What you need to do:
Reproduce all the entries exactly and keep the pictures out.

Rows:

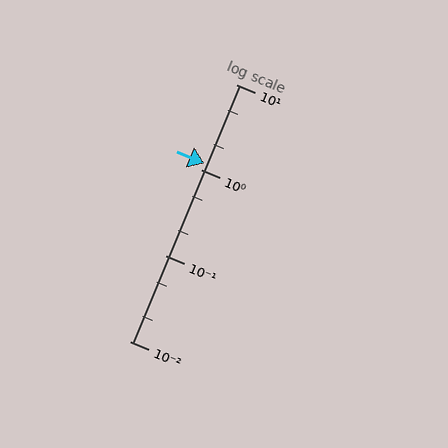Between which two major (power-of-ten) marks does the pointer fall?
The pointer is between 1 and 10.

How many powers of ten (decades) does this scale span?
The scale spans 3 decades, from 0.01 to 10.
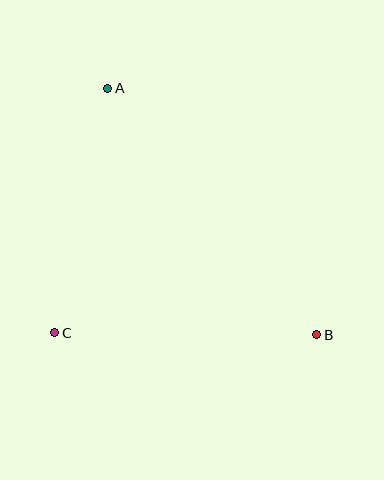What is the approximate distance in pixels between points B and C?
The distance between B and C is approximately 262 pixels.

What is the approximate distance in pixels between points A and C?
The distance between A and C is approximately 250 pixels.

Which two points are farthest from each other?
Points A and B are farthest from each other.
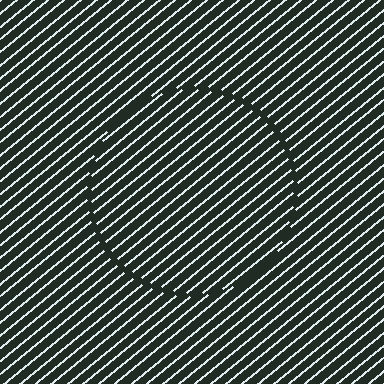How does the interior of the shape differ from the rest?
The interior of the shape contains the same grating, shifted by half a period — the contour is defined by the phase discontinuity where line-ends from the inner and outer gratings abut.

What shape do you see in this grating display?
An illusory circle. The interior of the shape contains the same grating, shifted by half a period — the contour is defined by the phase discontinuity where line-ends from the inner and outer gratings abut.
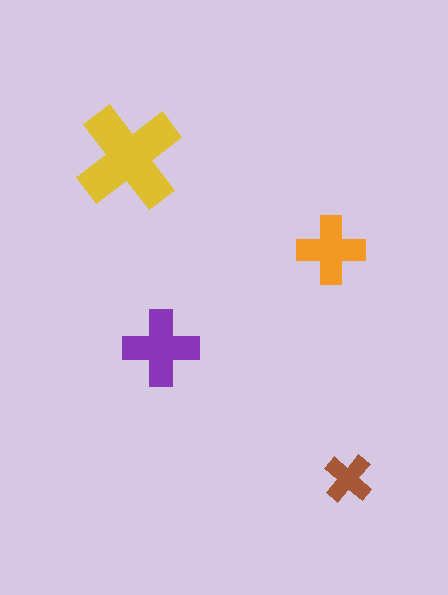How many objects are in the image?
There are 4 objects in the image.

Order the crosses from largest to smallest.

Written answer:
Between which two major (power-of-ten) marks does the pointer fall?
The pointer is between 1 and 10.

How many powers of ten (decades) does this scale span?
The scale spans 3 decades, from 0.01 to 10.
What is the approximate distance in pixels between points B and C?
The distance between B and C is approximately 262 pixels.

What is the approximate distance in pixels between points A and C?
The distance between A and C is approximately 250 pixels.

Which two points are farthest from each other?
Points A and B are farthest from each other.
How does the interior of the shape differ from the rest?
The interior of the shape contains the same grating, shifted by half a period — the contour is defined by the phase discontinuity where line-ends from the inner and outer gratings abut.

What shape do you see in this grating display?
An illusory circle. The interior of the shape contains the same grating, shifted by half a period — the contour is defined by the phase discontinuity where line-ends from the inner and outer gratings abut.
How many objects are in the image?
There are 4 objects in the image.

Order the crosses from largest to smallest.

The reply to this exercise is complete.